(Data listing)
— Start —

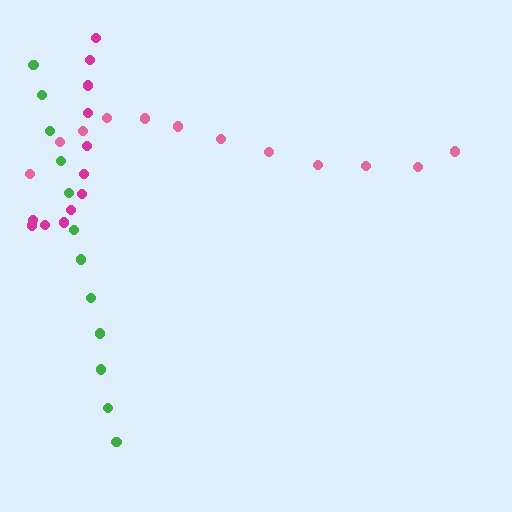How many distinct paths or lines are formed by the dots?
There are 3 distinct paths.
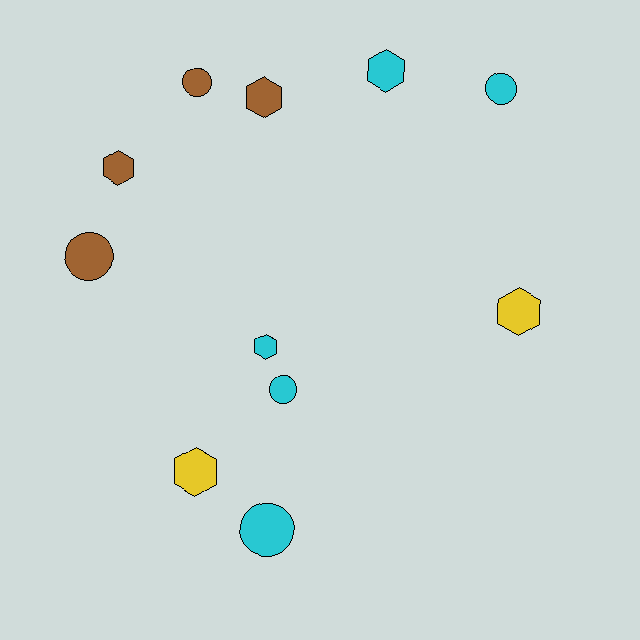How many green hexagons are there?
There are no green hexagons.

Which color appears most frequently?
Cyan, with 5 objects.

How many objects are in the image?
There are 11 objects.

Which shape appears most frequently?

— End —

Objective »
Above are the records; reproduce them exactly and leave out the pictures.

Solution to this problem »
How many distinct paths or lines are formed by the dots?
There are 3 distinct paths.
How many green hexagons are there?
There are no green hexagons.

Which color appears most frequently?
Cyan, with 5 objects.

How many objects are in the image?
There are 11 objects.

Which shape appears most frequently?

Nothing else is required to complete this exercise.